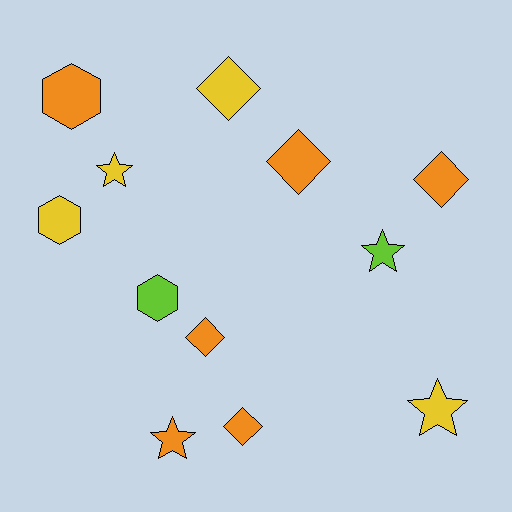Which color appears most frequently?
Orange, with 6 objects.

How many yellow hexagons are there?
There is 1 yellow hexagon.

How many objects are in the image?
There are 12 objects.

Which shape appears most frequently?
Diamond, with 5 objects.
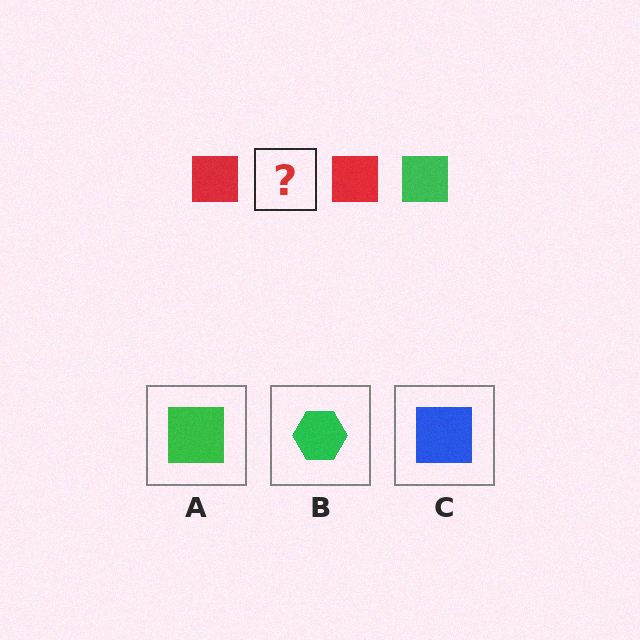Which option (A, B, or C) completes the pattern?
A.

*EXERCISE DIRECTIONS*. Output all of the records exactly as they appear above, but not the pictures.

*TASK SOLUTION*.
Which color appears most frequently?
Orange, with 6 objects.

How many yellow hexagons are there?
There is 1 yellow hexagon.

How many objects are in the image?
There are 12 objects.

Which shape appears most frequently?
Diamond, with 5 objects.
Which option (A, B, or C) completes the pattern?
A.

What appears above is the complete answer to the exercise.